GIVEN PROBLEM:
Write the data out again exactly, dropping any images it holds.

SOURCE MATERIAL:
--- Begin ---

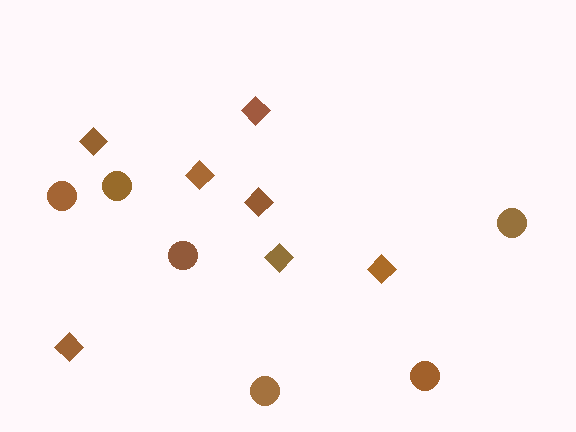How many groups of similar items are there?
There are 2 groups: one group of diamonds (7) and one group of circles (6).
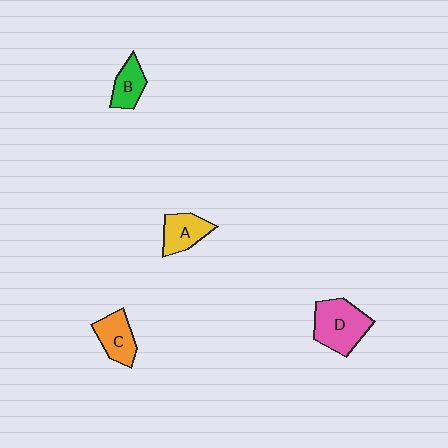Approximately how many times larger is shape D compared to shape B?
Approximately 1.9 times.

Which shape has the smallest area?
Shape B (green).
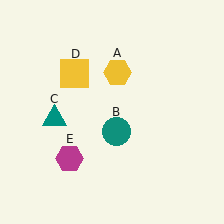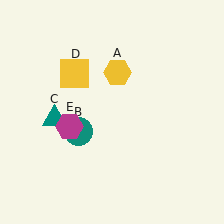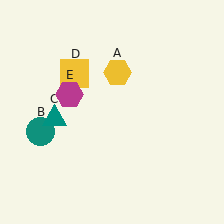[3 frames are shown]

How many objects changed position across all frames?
2 objects changed position: teal circle (object B), magenta hexagon (object E).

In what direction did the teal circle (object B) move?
The teal circle (object B) moved left.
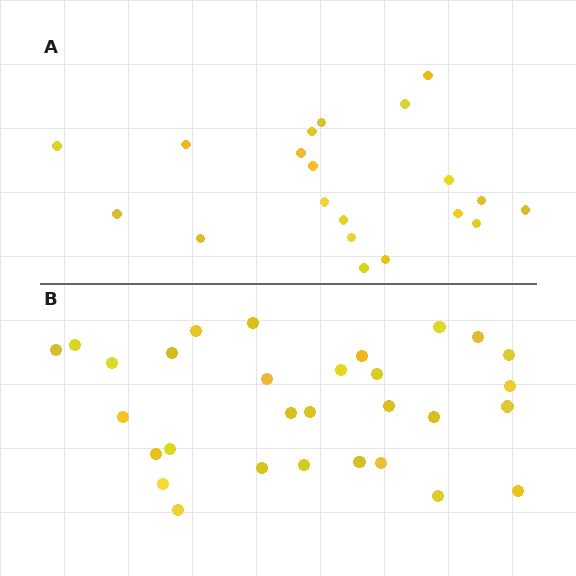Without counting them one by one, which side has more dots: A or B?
Region B (the bottom region) has more dots.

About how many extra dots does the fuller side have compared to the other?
Region B has roughly 10 or so more dots than region A.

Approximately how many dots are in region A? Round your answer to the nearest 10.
About 20 dots.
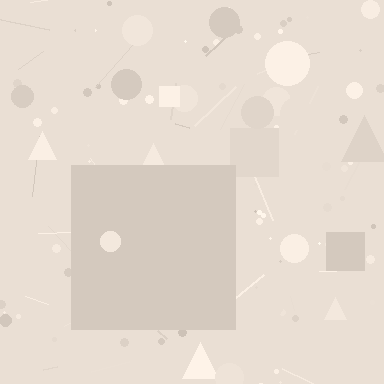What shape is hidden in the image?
A square is hidden in the image.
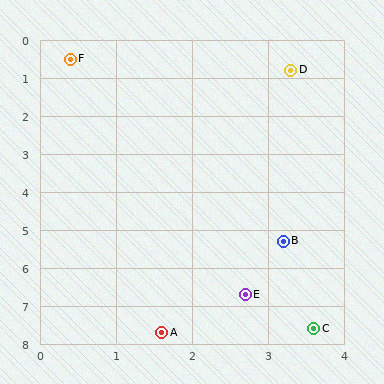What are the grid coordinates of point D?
Point D is at approximately (3.3, 0.8).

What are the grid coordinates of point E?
Point E is at approximately (2.7, 6.7).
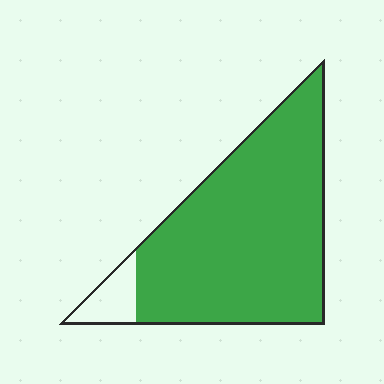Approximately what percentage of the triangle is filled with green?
Approximately 90%.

--- End ---

WRITTEN ANSWER:
How many groups of similar items are there?
There are 2 groups: one group of diamonds (7) and one group of circles (6).
Approximately how many times larger is shape D compared to shape B?
Approximately 1.9 times.

Which shape has the smallest area?
Shape B (green).
[3 frames are shown]

How many objects changed position across all frames?
2 objects changed position: teal circle (object B), magenta hexagon (object E).

In what direction did the teal circle (object B) move?
The teal circle (object B) moved left.
Without counting them one by one, which side has more dots: A or B?
Region B (the bottom region) has more dots.

About how many extra dots does the fuller side have compared to the other?
Region B has roughly 10 or so more dots than region A.

Approximately how many dots are in region A? Round your answer to the nearest 10.
About 20 dots.
What shape is hidden in the image?
A square is hidden in the image.
What are the grid coordinates of point D?
Point D is at approximately (3.3, 0.8).

What are the grid coordinates of point E?
Point E is at approximately (2.7, 6.7).
Approximately what percentage of the triangle is filled with green?
Approximately 90%.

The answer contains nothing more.